# AIM OF THE EXERCISE
Pictures within the data are to be left out; everything else must be reproduced exactly.

# DATA EXTRACT
---------------
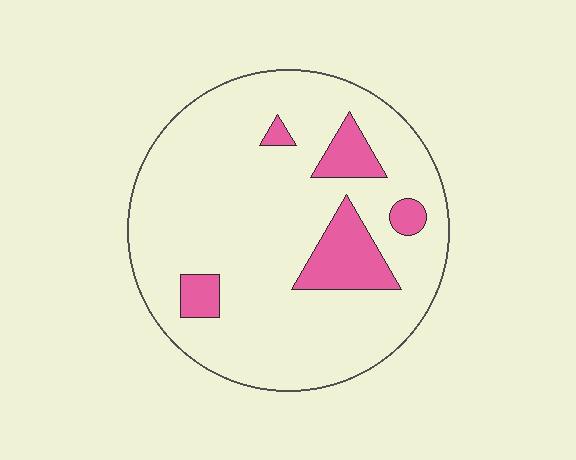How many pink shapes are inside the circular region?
5.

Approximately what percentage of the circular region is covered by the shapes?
Approximately 15%.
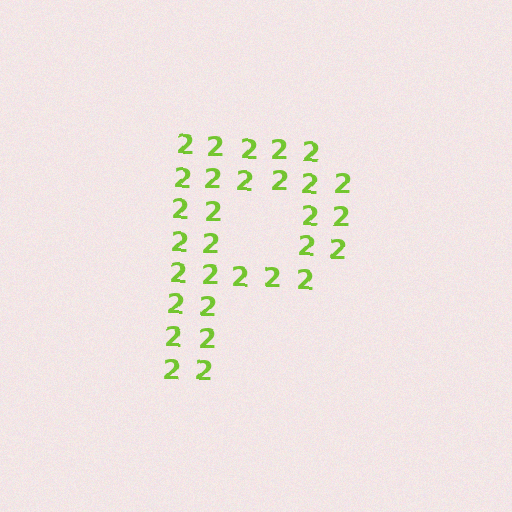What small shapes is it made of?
It is made of small digit 2's.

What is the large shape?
The large shape is the letter P.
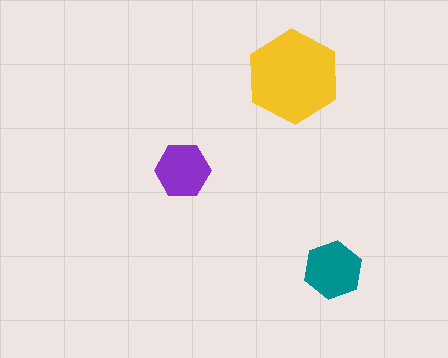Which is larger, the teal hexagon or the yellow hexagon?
The yellow one.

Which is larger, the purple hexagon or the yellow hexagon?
The yellow one.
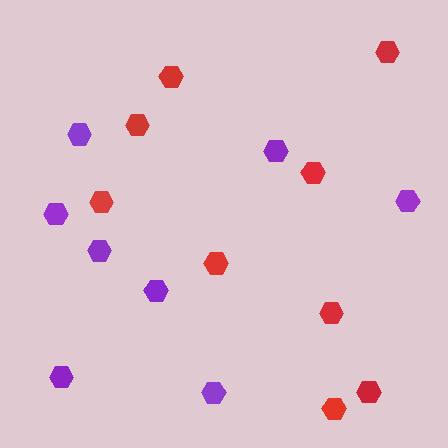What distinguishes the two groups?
There are 2 groups: one group of purple hexagons (8) and one group of red hexagons (9).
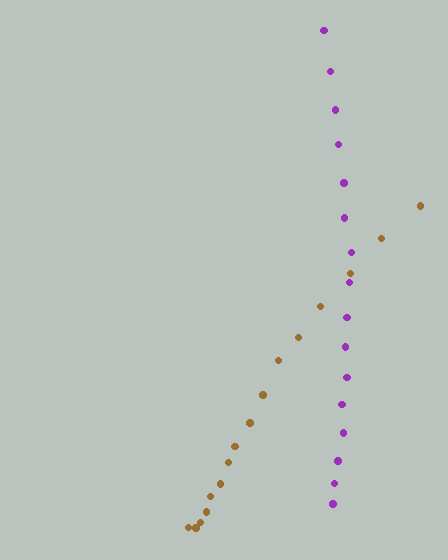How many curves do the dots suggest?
There are 2 distinct paths.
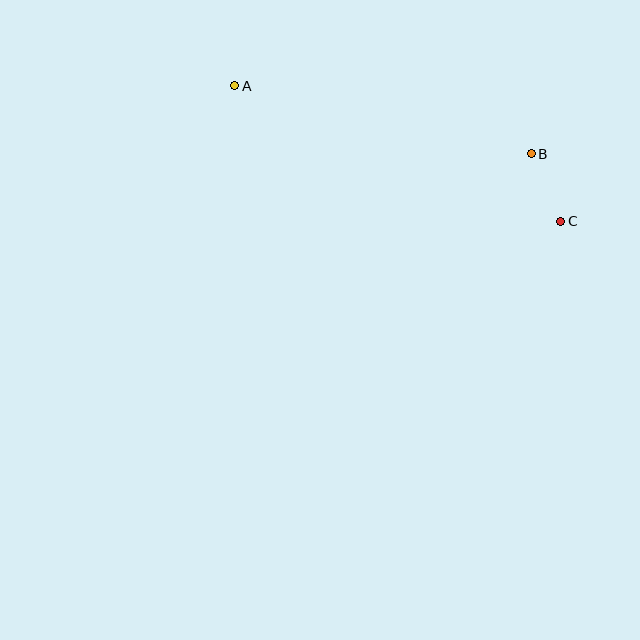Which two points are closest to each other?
Points B and C are closest to each other.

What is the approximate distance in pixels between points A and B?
The distance between A and B is approximately 304 pixels.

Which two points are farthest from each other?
Points A and C are farthest from each other.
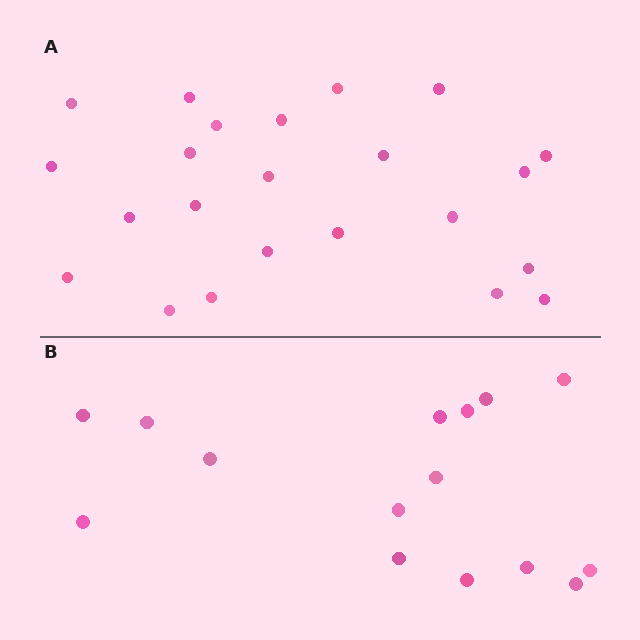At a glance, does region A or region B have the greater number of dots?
Region A (the top region) has more dots.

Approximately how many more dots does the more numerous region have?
Region A has roughly 8 or so more dots than region B.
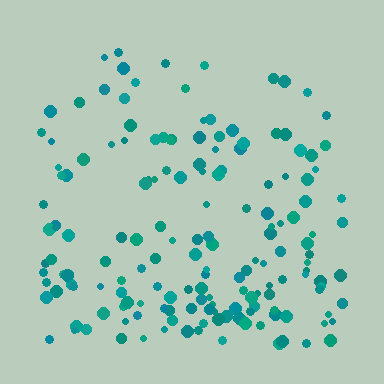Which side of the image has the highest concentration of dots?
The bottom.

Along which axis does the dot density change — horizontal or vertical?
Vertical.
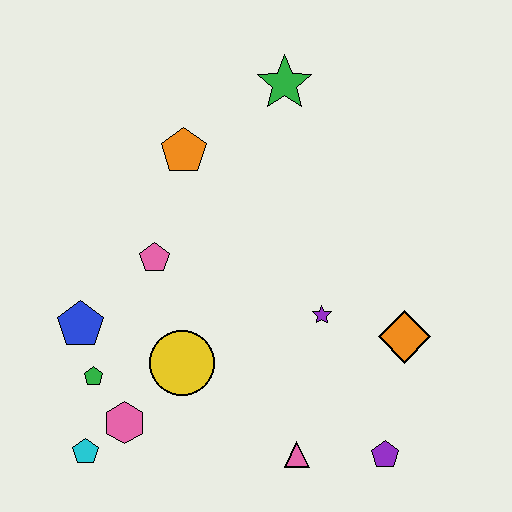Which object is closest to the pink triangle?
The purple pentagon is closest to the pink triangle.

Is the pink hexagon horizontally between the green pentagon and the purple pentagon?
Yes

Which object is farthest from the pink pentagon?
The purple pentagon is farthest from the pink pentagon.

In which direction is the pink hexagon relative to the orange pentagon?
The pink hexagon is below the orange pentagon.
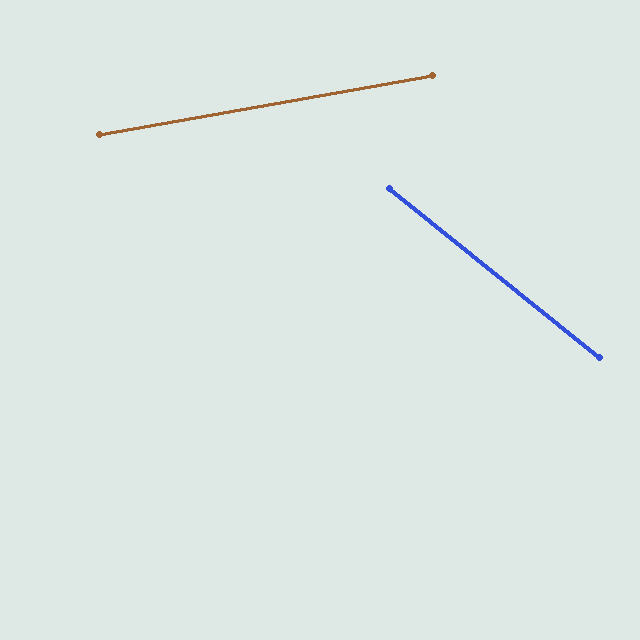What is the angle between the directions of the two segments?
Approximately 49 degrees.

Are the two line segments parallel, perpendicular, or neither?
Neither parallel nor perpendicular — they differ by about 49°.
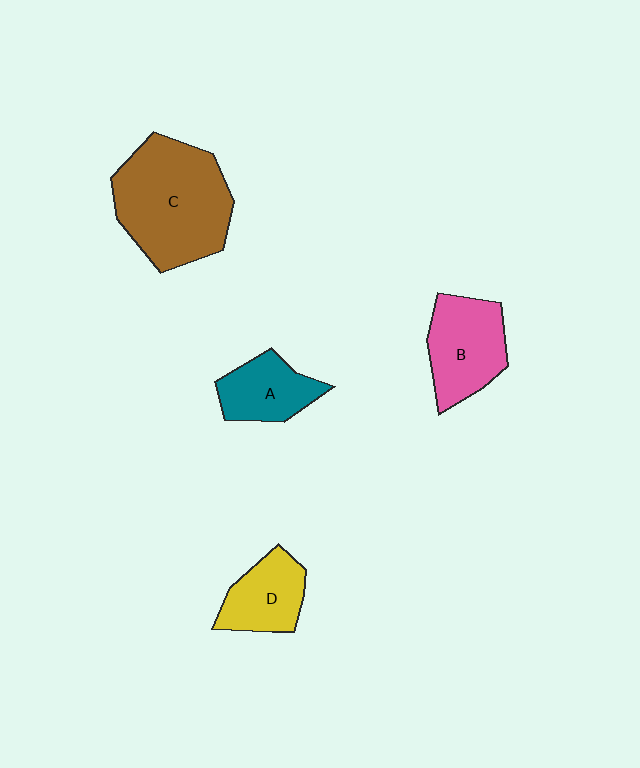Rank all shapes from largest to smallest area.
From largest to smallest: C (brown), B (pink), D (yellow), A (teal).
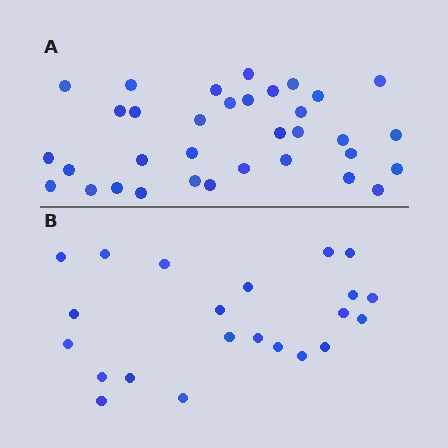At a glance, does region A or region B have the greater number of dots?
Region A (the top region) has more dots.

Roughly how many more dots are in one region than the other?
Region A has roughly 12 or so more dots than region B.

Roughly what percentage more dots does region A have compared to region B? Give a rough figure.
About 55% more.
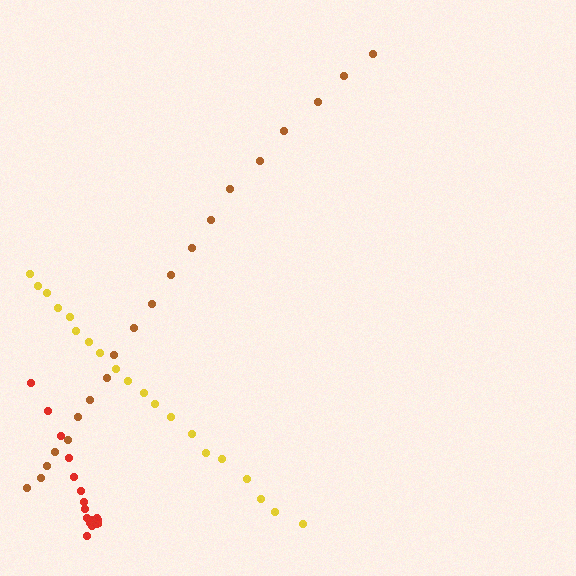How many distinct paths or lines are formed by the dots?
There are 3 distinct paths.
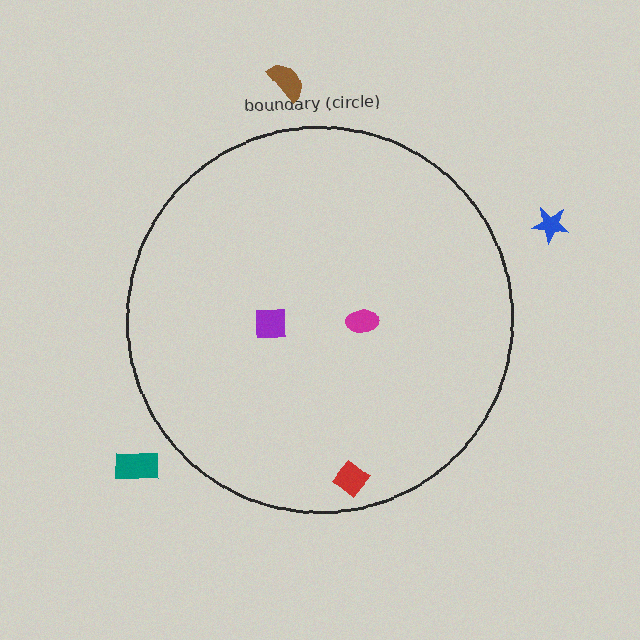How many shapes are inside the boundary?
3 inside, 3 outside.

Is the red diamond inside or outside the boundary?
Inside.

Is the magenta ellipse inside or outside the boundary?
Inside.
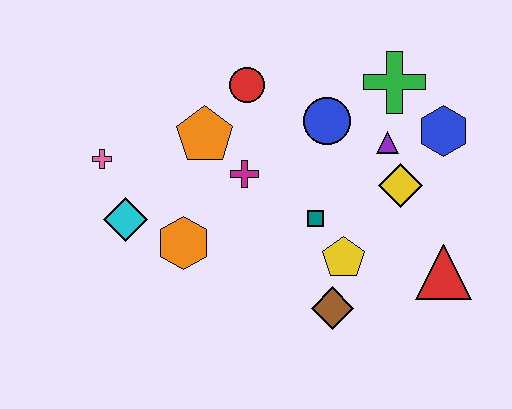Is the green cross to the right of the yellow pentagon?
Yes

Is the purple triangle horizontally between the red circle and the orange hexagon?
No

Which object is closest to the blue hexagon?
The purple triangle is closest to the blue hexagon.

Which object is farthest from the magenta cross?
The red triangle is farthest from the magenta cross.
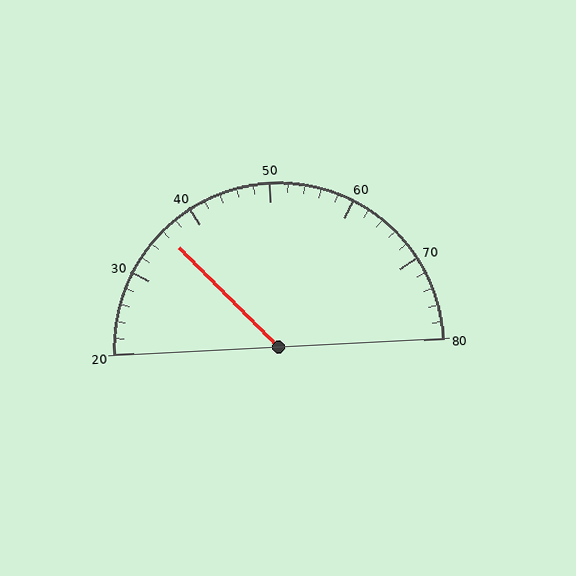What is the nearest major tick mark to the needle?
The nearest major tick mark is 40.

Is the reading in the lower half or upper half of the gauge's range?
The reading is in the lower half of the range (20 to 80).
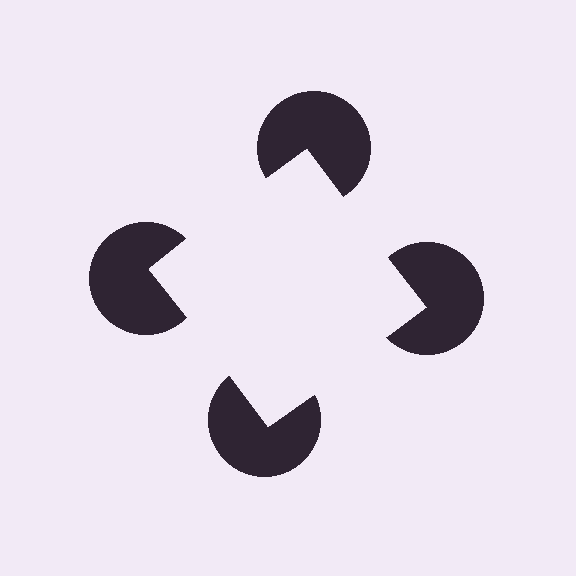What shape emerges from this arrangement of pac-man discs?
An illusory square — its edges are inferred from the aligned wedge cuts in the pac-man discs, not physically drawn.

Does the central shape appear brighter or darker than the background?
It typically appears slightly brighter than the background, even though no actual brightness change is drawn.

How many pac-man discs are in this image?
There are 4 — one at each vertex of the illusory square.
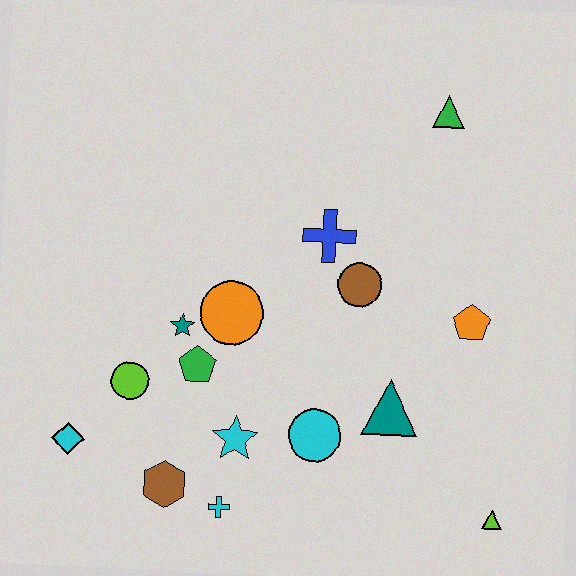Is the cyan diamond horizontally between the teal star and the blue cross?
No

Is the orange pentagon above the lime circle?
Yes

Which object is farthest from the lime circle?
The green triangle is farthest from the lime circle.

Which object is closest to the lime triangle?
The teal triangle is closest to the lime triangle.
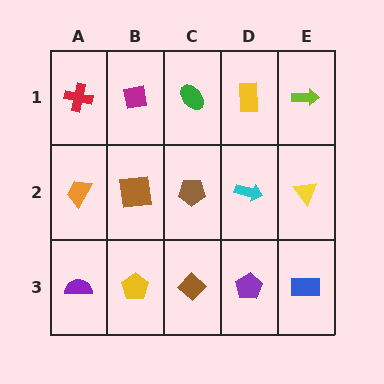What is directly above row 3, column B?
A brown square.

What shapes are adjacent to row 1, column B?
A brown square (row 2, column B), a red cross (row 1, column A), a green ellipse (row 1, column C).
---------------
# TASK ANSWER
How many pink shapes are inside the circular region?
5.

Approximately what percentage of the circular region is covered by the shapes?
Approximately 15%.
What small shapes is it made of?
It is made of small digit 2's.

What is the large shape?
The large shape is the letter P.
Which is larger, the teal hexagon or the yellow hexagon?
The yellow one.

Which is larger, the purple hexagon or the yellow hexagon?
The yellow one.
What distinguishes the two groups?
There are 2 groups: one group of purple hexagons (8) and one group of red hexagons (9).
How many curves do the dots suggest?
There are 2 distinct paths.
Which two points are closest to each other?
Points B and C are closest to each other.

What is the approximate distance in pixels between points A and B?
The distance between A and B is approximately 304 pixels.

Which two points are farthest from each other?
Points A and C are farthest from each other.
At a glance, does region A or region B have the greater number of dots?
Region A (the top region) has more dots.

Approximately how many more dots does the more numerous region have?
Region A has roughly 8 or so more dots than region B.
Which side of the image has the highest concentration of dots?
The bottom.

Along which axis does the dot density change — horizontal or vertical?
Vertical.
Which object is closest to the pink triangle?
The purple pentagon is closest to the pink triangle.

Is the pink hexagon horizontally between the green pentagon and the purple pentagon?
Yes

Which object is farthest from the pink pentagon?
The purple pentagon is farthest from the pink pentagon.

In which direction is the pink hexagon relative to the orange pentagon?
The pink hexagon is below the orange pentagon.
What is the angle between the directions of the two segments?
Approximately 49 degrees.

Are the two line segments parallel, perpendicular, or neither?
Neither parallel nor perpendicular — they differ by about 49°.
Rank all shapes from largest to smallest area.
From largest to smallest: C (brown), B (pink), D (yellow), A (teal).
At a glance, does region A or region B have the greater number of dots?
Region A (the top region) has more dots.

Roughly how many more dots are in one region than the other?
Region A has roughly 12 or so more dots than region B.

Roughly what percentage more dots does region A have compared to region B? Give a rough figure.
About 55% more.
How many distinct paths or lines are formed by the dots?
There are 3 distinct paths.
How many shapes are inside the boundary?
3 inside, 3 outside.

Is the red diamond inside or outside the boundary?
Inside.

Is the magenta ellipse inside or outside the boundary?
Inside.
Is the green cross to the right of the yellow pentagon?
Yes

Is the purple triangle horizontally between the red circle and the orange hexagon?
No

Which object is closest to the blue hexagon?
The purple triangle is closest to the blue hexagon.

Which object is farthest from the magenta cross?
The red triangle is farthest from the magenta cross.
What is the nearest major tick mark to the needle?
The nearest major tick mark is 40.

Is the reading in the lower half or upper half of the gauge's range?
The reading is in the lower half of the range (20 to 80).
What shape emerges from this arrangement of pac-man discs?
An illusory square — its edges are inferred from the aligned wedge cuts in the pac-man discs, not physically drawn.

Does the central shape appear brighter or darker than the background?
It typically appears slightly brighter than the background, even though no actual brightness change is drawn.

How many pac-man discs are in this image?
There are 4 — one at each vertex of the illusory square.
Is the cyan diamond horizontally between the teal star and the blue cross?
No

Is the orange pentagon above the lime circle?
Yes

Which object is farthest from the lime circle?
The green triangle is farthest from the lime circle.

Which object is closest to the lime triangle?
The teal triangle is closest to the lime triangle.
What is directly above row 3, column B?
A brown square.

What shapes are adjacent to row 1, column B?
A brown square (row 2, column B), a red cross (row 1, column A), a green ellipse (row 1, column C).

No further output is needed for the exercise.